** START OF PROVIDED ENTRIES **

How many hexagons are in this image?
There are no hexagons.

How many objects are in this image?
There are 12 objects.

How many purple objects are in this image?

** END OF PROVIDED ENTRIES **
** START OF PROVIDED ENTRIES **

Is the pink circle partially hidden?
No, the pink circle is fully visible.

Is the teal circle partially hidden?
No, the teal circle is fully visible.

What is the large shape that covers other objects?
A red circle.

** END OF PROVIDED ENTRIES **

◆ **GIVEN PROBLEM**
Give the exact lines, and only those, from the line containing "How many objects are in this image?" through the line containing "How many purple objects are in this image?" in the entries above.

◆ **EXERCISE RESPONSE**
How many objects are in this image?
There are 12 objects.

How many purple objects are in this image?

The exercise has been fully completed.